→ Set problem:
Give again, exactly as written, the lines of the records below from the line with "Two things are" to the line with "What comes next in the sequence?". Both end lines count; pictures do not.

→ Provided data:
= = = =

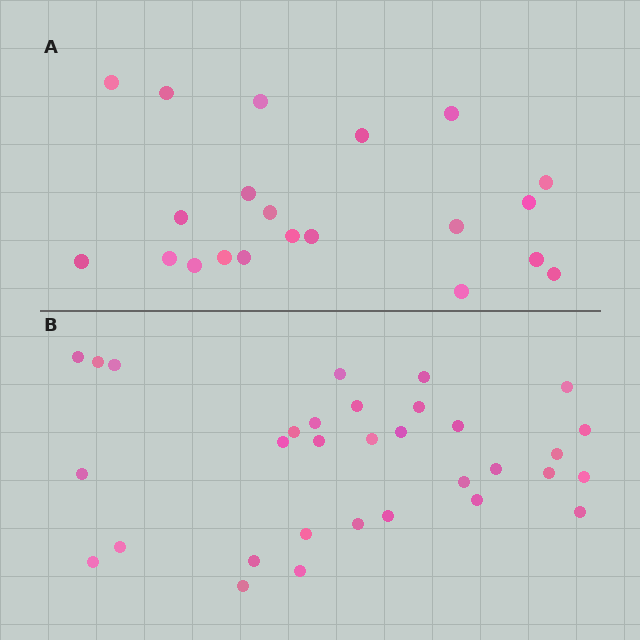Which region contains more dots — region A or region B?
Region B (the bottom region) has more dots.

= = = =

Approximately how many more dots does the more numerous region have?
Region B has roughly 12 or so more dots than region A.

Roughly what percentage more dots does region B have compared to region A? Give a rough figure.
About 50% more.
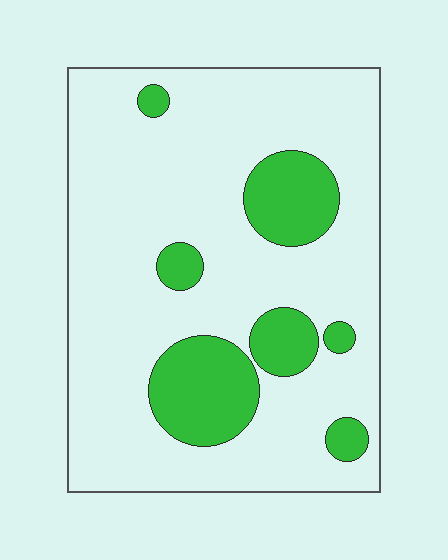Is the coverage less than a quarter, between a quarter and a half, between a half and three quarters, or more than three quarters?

= = = =

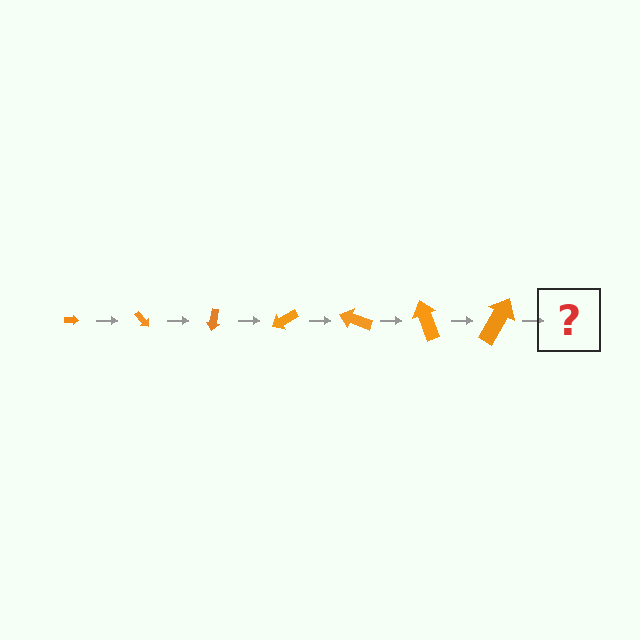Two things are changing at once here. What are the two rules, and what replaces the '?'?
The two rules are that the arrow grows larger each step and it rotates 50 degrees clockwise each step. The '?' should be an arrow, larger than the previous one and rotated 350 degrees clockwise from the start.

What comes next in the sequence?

= = = =

→ Finished answer:
Two things are changing at once here. What are the two rules, and what replaces the '?'?
The two rules are that the arrow grows larger each step and it rotates 50 degrees clockwise each step. The '?' should be an arrow, larger than the previous one and rotated 350 degrees clockwise from the start.

What comes next in the sequence?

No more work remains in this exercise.